What the task asks: Skip every picture, and extract verbatim the lines from the line containing "Rank all shapes" to the line containing "[3 frames are shown]", both lines included.

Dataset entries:
_____

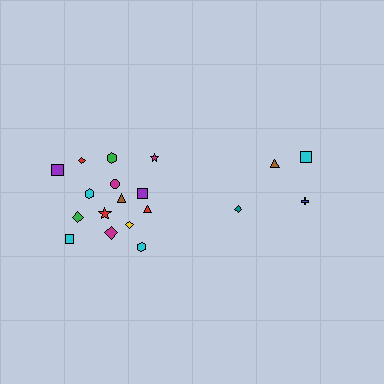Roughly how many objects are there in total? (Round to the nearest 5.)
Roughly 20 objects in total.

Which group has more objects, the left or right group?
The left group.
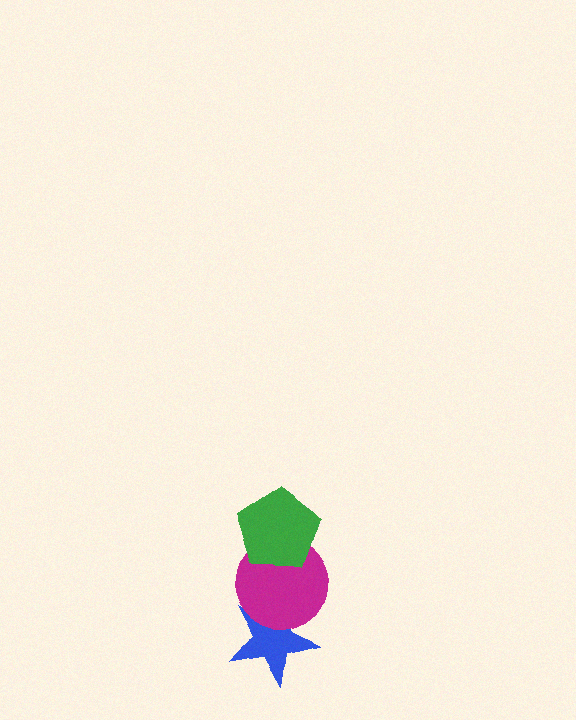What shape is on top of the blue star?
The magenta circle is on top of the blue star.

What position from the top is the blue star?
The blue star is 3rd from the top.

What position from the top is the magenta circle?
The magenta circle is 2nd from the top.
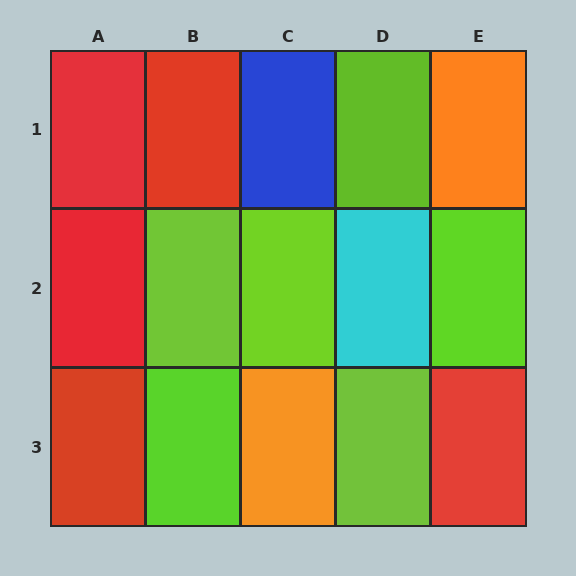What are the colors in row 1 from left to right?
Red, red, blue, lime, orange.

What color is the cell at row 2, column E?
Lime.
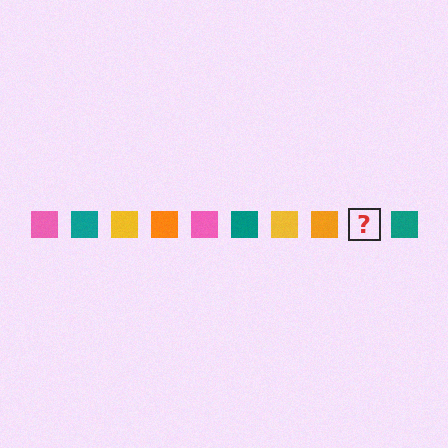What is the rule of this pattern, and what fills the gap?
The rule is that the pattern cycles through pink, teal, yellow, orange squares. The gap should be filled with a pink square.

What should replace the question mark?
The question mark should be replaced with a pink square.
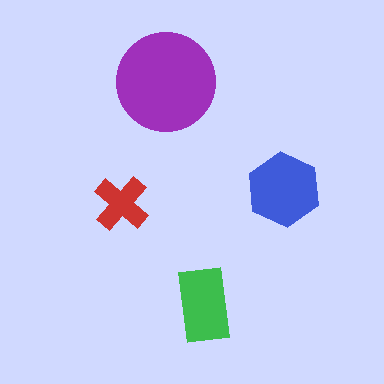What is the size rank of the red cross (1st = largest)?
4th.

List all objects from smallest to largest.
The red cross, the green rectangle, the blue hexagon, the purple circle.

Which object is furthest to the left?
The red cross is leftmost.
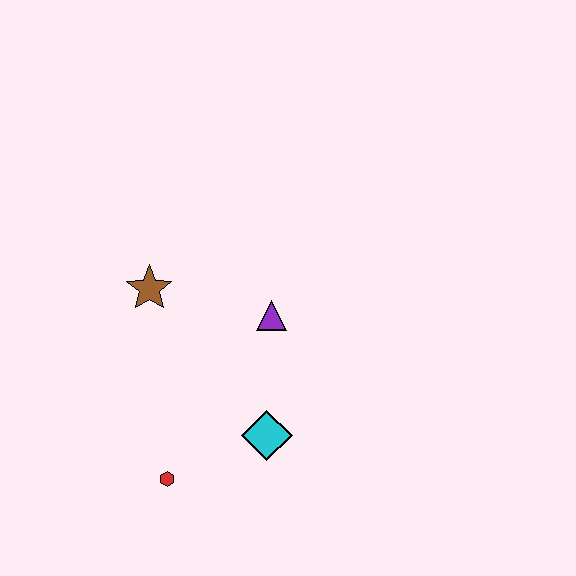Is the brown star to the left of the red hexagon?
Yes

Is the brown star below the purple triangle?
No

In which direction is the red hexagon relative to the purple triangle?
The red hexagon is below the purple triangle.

_____

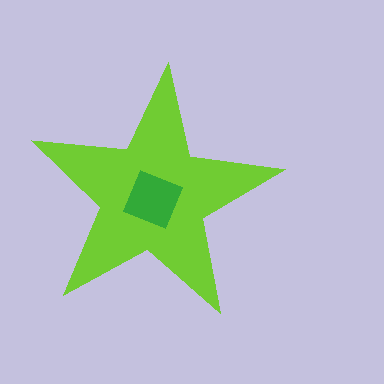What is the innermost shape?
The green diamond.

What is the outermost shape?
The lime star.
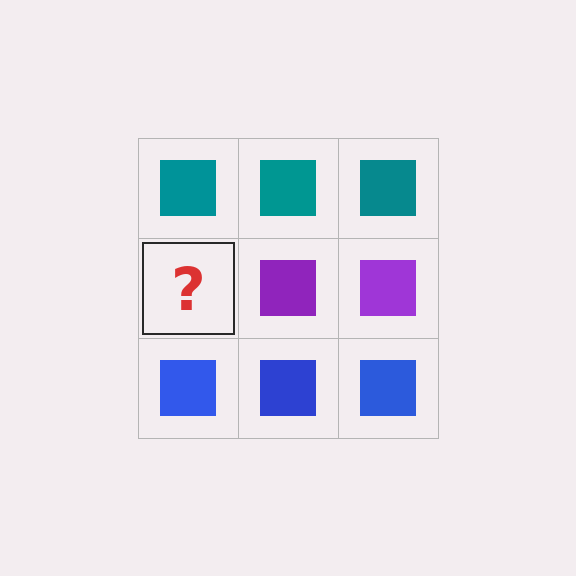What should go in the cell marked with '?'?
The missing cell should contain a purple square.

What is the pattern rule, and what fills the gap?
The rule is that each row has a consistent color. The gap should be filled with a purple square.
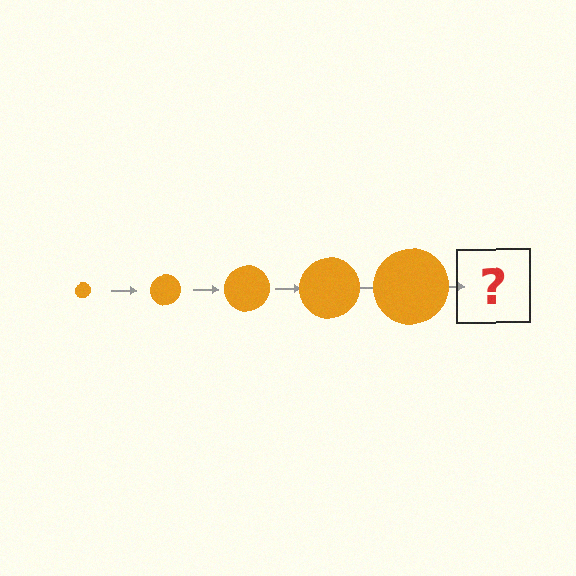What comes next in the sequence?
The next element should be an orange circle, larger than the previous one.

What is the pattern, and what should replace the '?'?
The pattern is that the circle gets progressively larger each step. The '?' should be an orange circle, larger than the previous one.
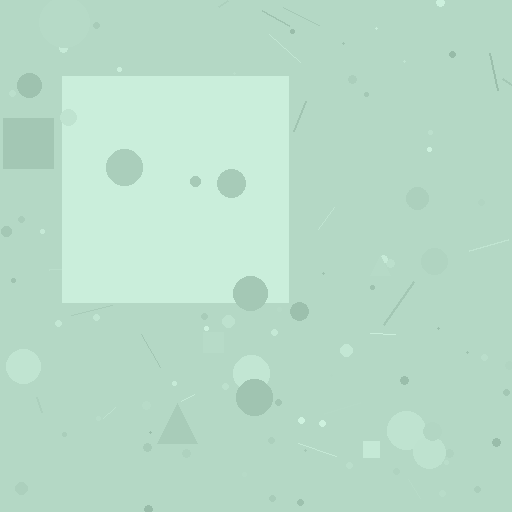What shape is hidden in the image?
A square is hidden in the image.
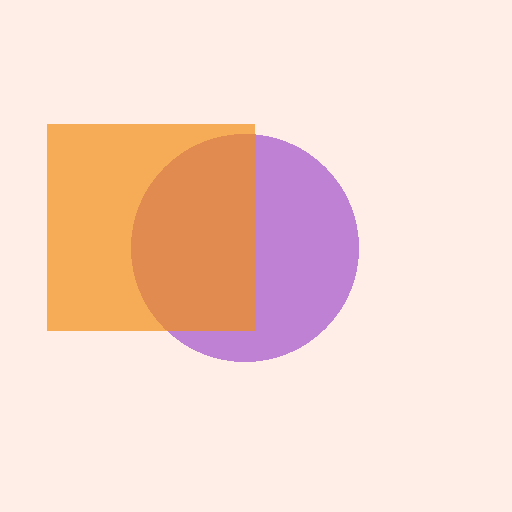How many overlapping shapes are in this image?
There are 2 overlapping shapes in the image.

_____

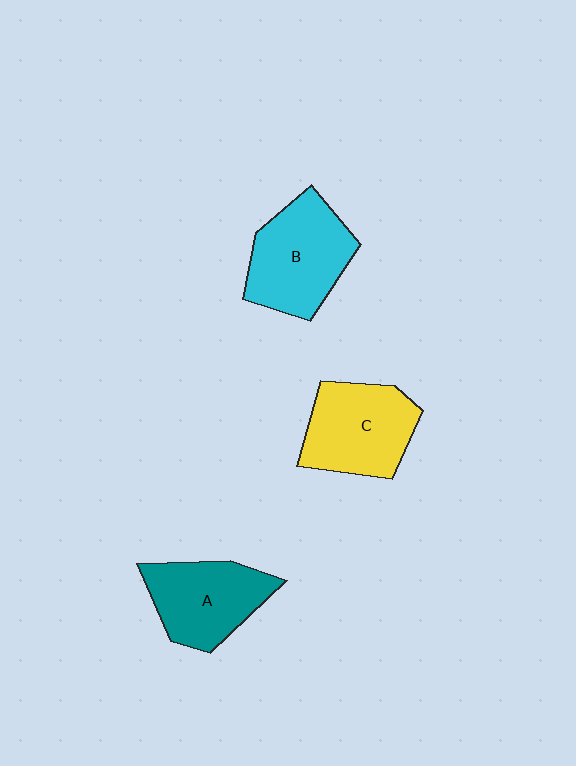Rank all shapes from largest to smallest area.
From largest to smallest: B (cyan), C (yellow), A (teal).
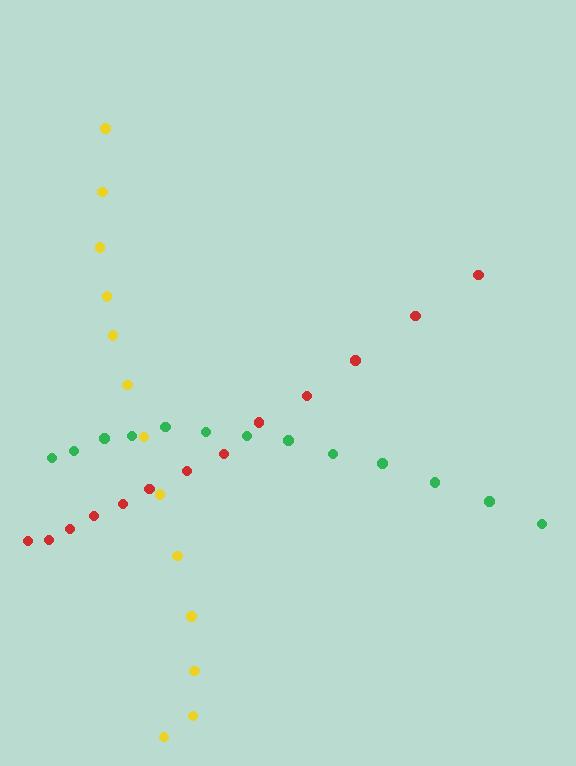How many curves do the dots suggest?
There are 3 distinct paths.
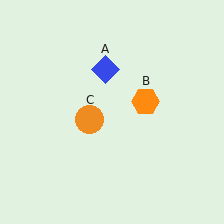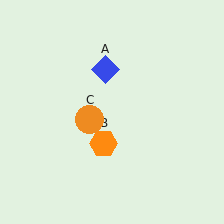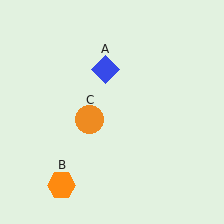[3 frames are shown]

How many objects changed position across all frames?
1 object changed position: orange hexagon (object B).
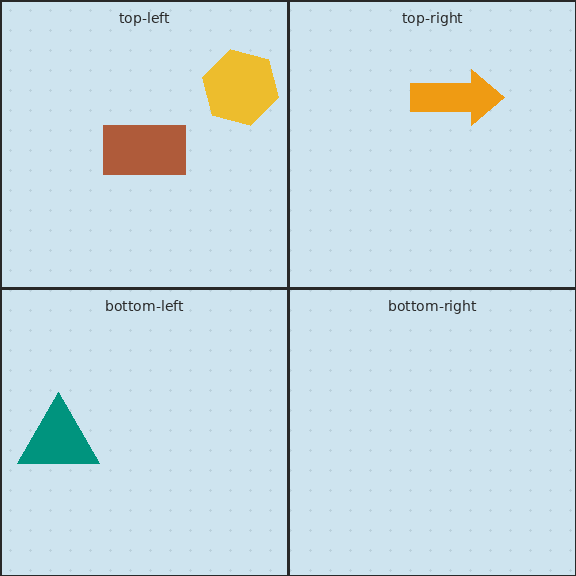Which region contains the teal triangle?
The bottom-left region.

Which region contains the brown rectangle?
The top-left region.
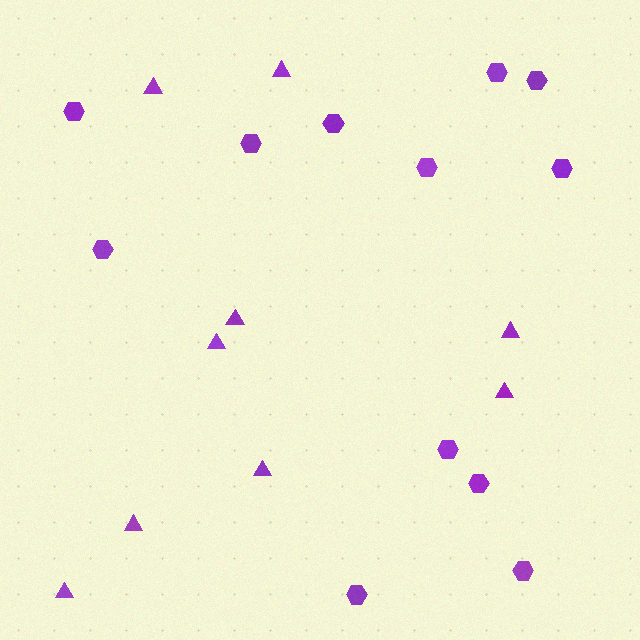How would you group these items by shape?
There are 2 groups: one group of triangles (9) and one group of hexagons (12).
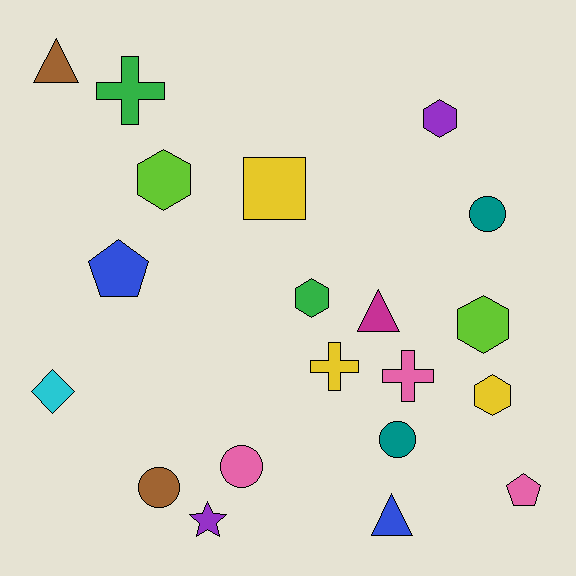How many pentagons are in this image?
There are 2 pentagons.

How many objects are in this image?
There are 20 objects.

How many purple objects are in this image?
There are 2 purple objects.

_____

Complete output:
Rank all shapes from largest to smallest area.
From largest to smallest: B (cyan), C (yellow), A (teal).
How many curves do the dots suggest?
There are 3 distinct paths.
[3 frames are shown]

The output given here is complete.